(Geometry question dataset rows)
■ ■ ■
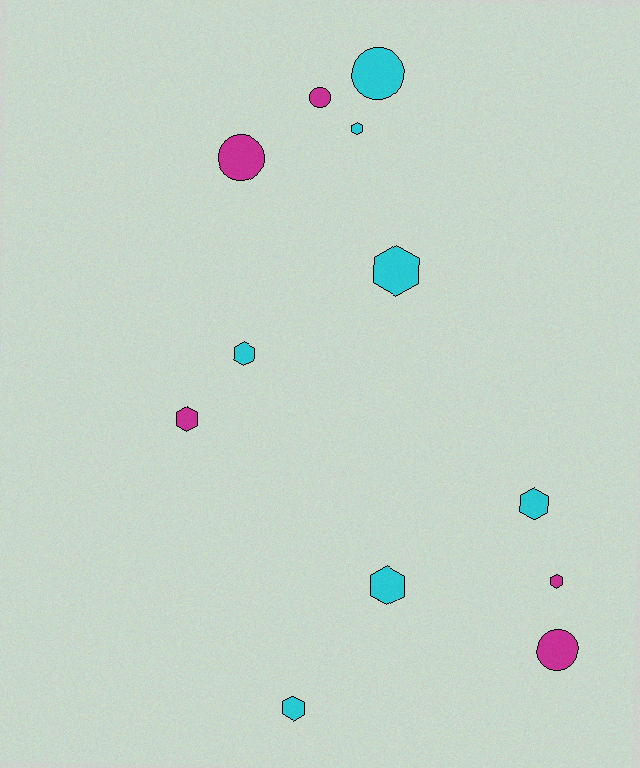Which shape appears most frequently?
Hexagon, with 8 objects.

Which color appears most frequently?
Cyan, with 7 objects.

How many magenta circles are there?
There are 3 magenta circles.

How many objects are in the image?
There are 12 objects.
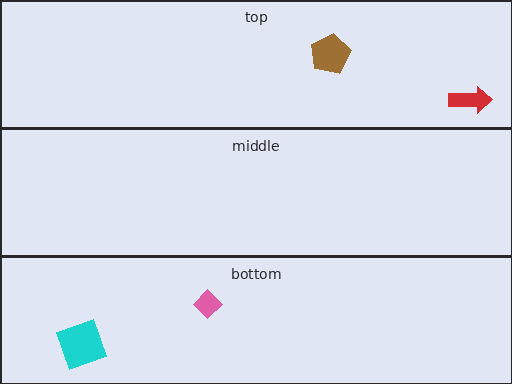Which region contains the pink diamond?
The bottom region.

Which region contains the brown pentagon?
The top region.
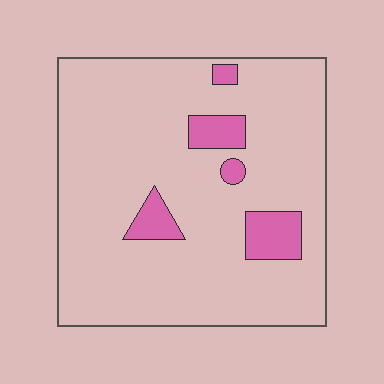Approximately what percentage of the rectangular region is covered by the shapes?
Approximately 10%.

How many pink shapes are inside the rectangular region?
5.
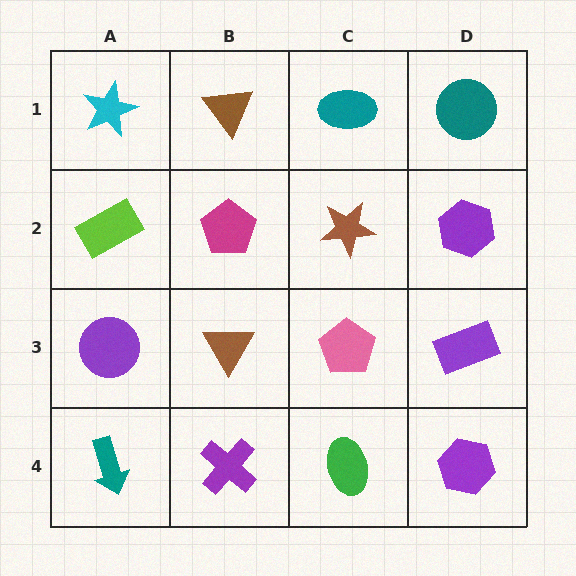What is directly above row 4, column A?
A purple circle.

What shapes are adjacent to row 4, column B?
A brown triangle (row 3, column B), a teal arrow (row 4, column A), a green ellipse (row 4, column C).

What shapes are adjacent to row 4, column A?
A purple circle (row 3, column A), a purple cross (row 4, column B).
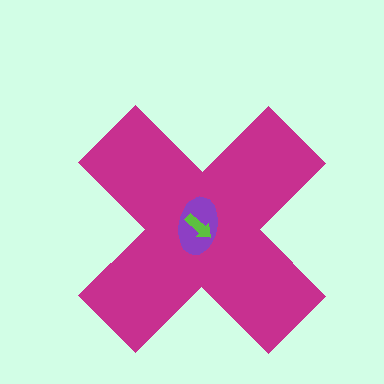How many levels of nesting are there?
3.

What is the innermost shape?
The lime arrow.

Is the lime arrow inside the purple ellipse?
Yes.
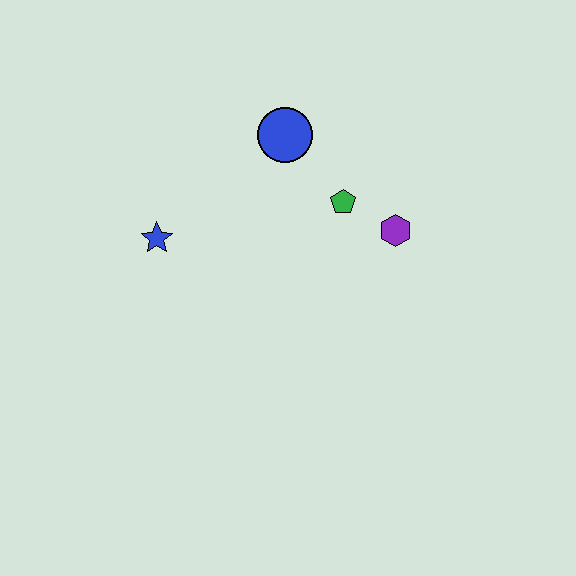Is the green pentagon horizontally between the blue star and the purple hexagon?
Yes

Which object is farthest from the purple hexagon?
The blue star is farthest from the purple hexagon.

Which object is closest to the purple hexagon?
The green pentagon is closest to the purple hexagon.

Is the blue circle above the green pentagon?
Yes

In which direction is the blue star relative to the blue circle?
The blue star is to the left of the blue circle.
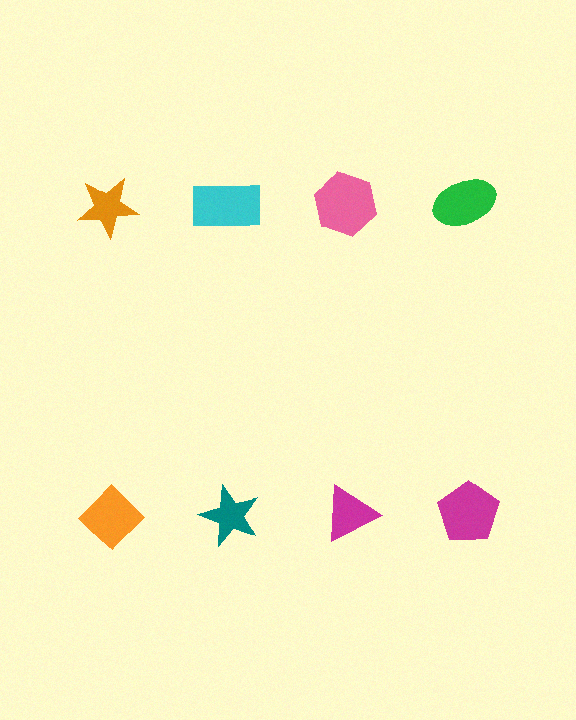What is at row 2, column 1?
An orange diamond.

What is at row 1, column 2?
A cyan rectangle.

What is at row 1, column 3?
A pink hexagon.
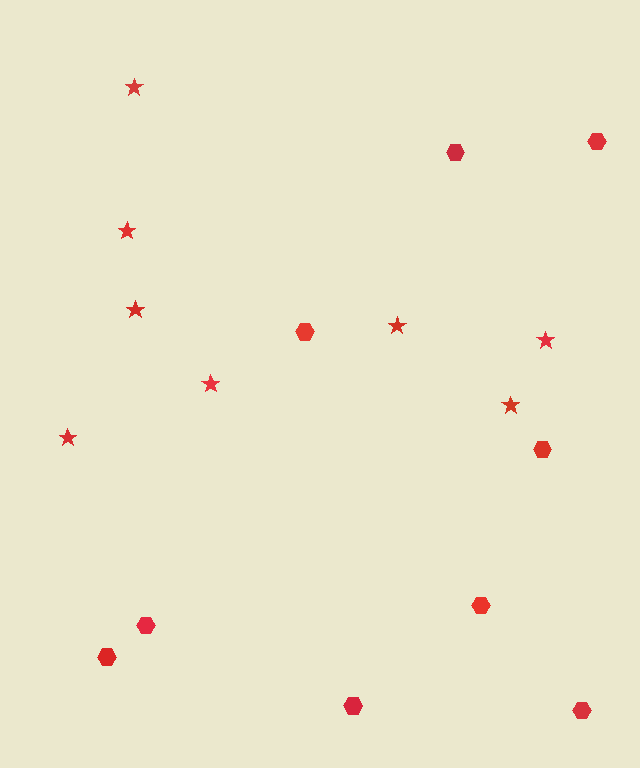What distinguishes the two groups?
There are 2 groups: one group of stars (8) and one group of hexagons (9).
■ ■ ■
Retype everything in the material word for word, minus pictures.

### Exercise result
Which shape appears most frequently?
Hexagon, with 8 objects.

Which color appears most frequently?
Cyan, with 7 objects.

How many magenta circles are there?
There are 3 magenta circles.

How many objects are in the image?
There are 12 objects.
Which region contains the pink diamond?
The bottom region.

Which region contains the brown pentagon?
The top region.
Approximately what percentage of the rectangular region is covered by the shapes?
Approximately 10%.

How many pink shapes are inside the rectangular region?
5.
What is directly above row 4, column A?
A purple circle.

What shapes are adjacent to row 4, column B?
A brown triangle (row 3, column B), a teal arrow (row 4, column A), a green ellipse (row 4, column C).

What shapes are adjacent to row 4, column A?
A purple circle (row 3, column A), a purple cross (row 4, column B).
How many levels of nesting are there?
3.

What is the innermost shape?
The lime arrow.

Is the lime arrow inside the purple ellipse?
Yes.
Is the green pentagon horizontally between the blue star and the purple hexagon?
Yes

Which object is farthest from the purple hexagon?
The blue star is farthest from the purple hexagon.

Which object is closest to the purple hexagon?
The green pentagon is closest to the purple hexagon.

Is the blue circle above the green pentagon?
Yes

In which direction is the blue star relative to the blue circle?
The blue star is to the left of the blue circle.
What is at row 2, column 1?
An orange diamond.

What is at row 1, column 2?
A cyan rectangle.

What is at row 1, column 3?
A pink hexagon.
What distinguishes the two groups?
There are 2 groups: one group of stars (8) and one group of hexagons (9).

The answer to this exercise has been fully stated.